STATED EXERCISE:
Return, exactly as written, the lines that start at the one holding "How many sides does the illusory shape have?" and end at the one holding "[4 frames are shown]", with both of those lines kept. Skip any pictures.
____ MATERIAL TO PROCESS
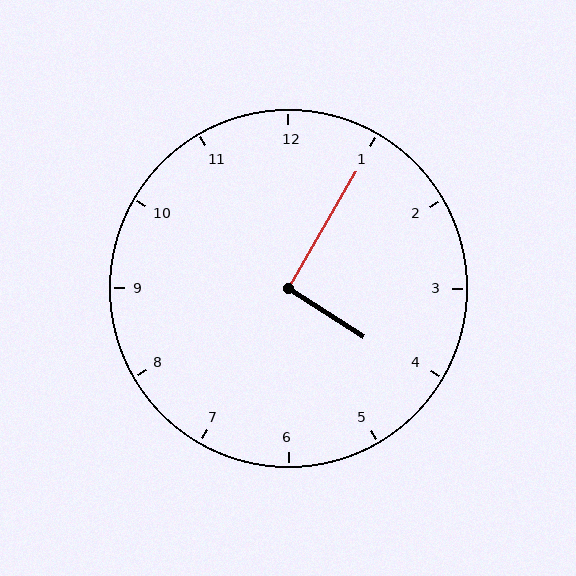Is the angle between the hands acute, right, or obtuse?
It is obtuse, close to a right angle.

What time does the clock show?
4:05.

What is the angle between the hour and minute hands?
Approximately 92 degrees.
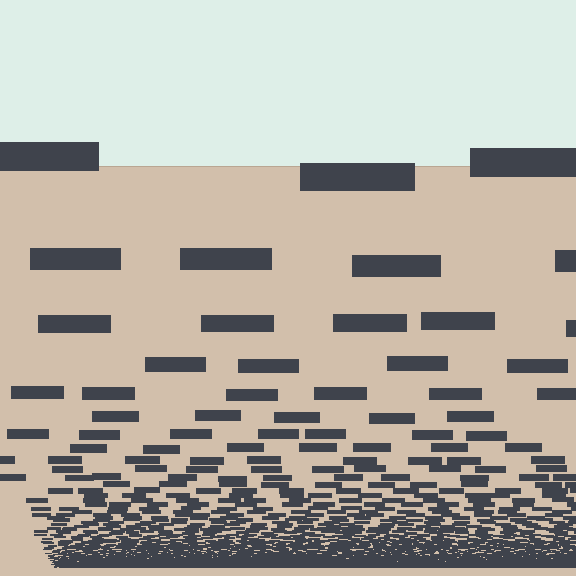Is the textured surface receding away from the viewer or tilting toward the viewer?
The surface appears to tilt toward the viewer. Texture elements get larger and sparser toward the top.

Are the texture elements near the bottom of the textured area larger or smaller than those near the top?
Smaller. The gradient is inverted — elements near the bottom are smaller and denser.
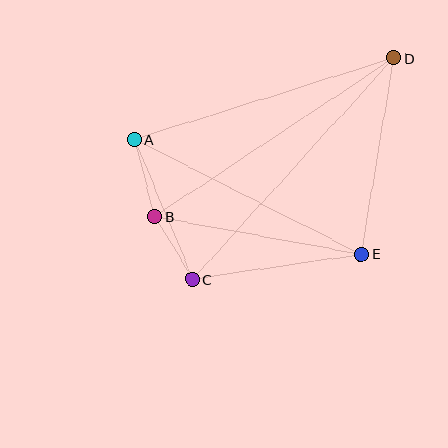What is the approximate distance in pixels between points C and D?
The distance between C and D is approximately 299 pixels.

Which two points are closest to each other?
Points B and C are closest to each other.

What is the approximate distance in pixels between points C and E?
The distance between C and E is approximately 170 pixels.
________
____ MATERIAL TO PROCESS
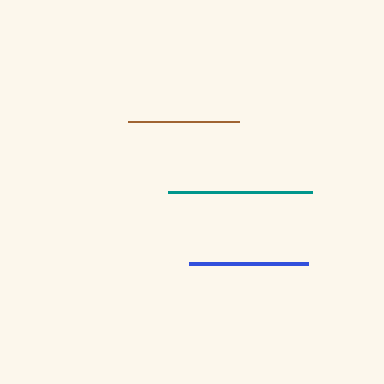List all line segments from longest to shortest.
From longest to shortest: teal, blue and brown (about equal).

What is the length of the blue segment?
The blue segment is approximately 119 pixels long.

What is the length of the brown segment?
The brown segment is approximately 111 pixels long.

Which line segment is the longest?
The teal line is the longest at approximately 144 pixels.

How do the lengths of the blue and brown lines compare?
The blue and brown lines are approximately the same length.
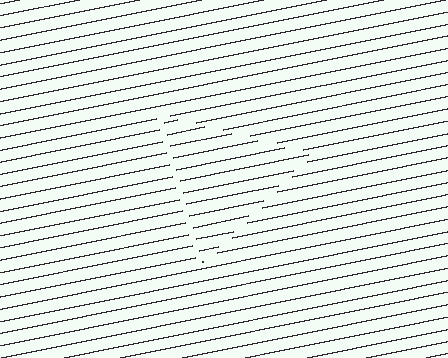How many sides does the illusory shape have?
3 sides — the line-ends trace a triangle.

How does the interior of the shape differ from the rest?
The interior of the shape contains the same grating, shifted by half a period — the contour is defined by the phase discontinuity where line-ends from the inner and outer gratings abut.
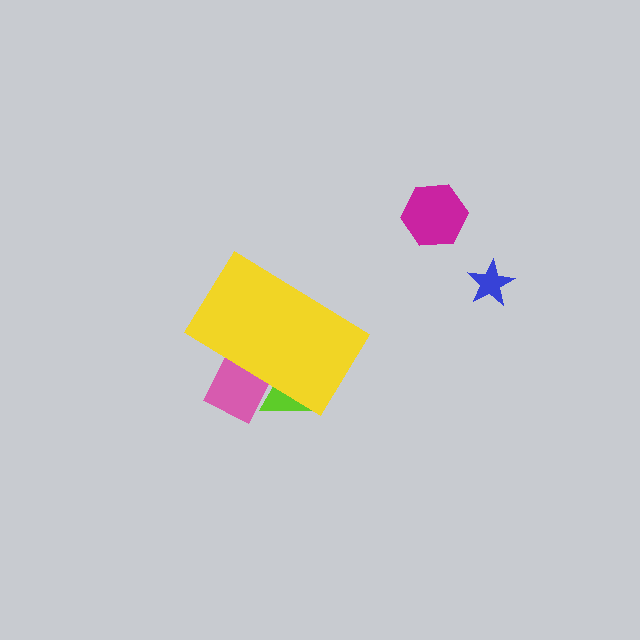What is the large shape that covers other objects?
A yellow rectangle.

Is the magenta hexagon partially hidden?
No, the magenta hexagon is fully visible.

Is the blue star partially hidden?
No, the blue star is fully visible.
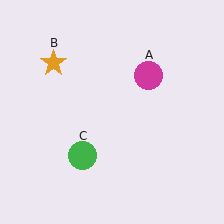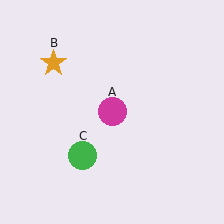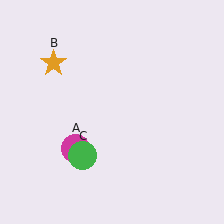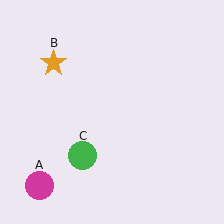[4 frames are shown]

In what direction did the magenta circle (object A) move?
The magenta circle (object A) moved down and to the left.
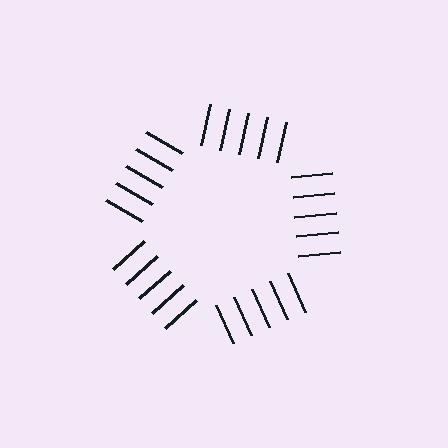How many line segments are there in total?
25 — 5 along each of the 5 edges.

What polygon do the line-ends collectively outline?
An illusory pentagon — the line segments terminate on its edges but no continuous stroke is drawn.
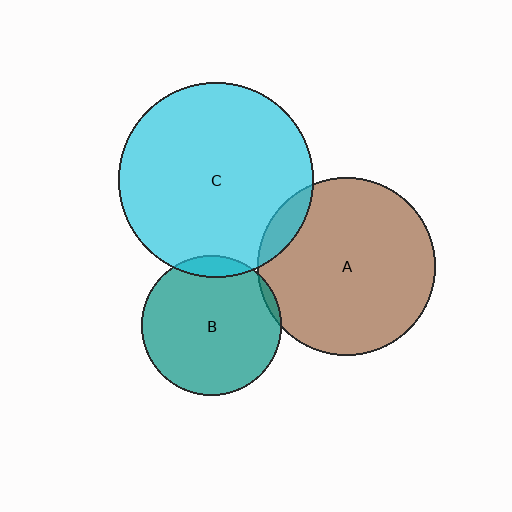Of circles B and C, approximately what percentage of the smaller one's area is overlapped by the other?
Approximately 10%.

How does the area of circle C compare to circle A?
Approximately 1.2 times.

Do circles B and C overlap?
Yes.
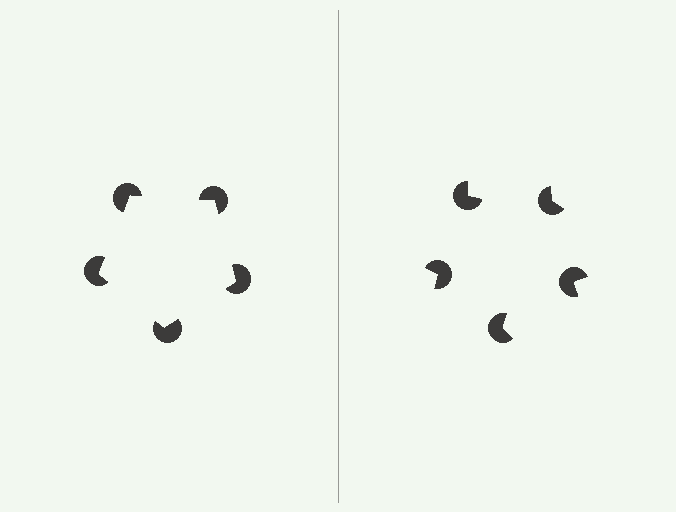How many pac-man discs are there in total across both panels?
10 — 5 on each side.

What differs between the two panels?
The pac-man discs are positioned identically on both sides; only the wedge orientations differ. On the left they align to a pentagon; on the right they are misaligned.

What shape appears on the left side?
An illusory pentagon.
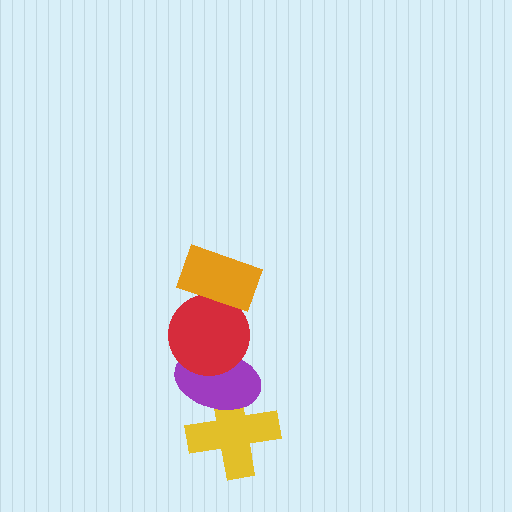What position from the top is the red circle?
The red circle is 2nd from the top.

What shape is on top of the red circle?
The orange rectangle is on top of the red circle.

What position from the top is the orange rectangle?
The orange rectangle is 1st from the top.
________
COMPLETED EXERCISE:
How many sides does the illusory shape have?
3 sides — the line-ends trace a triangle.

How does the interior of the shape differ from the rest?
The interior of the shape contains the same grating, shifted by half a period — the contour is defined by the phase discontinuity where line-ends from the inner and outer gratings abut.
What is the large shape that covers other objects?
A yellow rectangle.

Is the magenta hexagon partially hidden?
No, the magenta hexagon is fully visible.

Is the blue star partially hidden?
No, the blue star is fully visible.
[4 frames are shown]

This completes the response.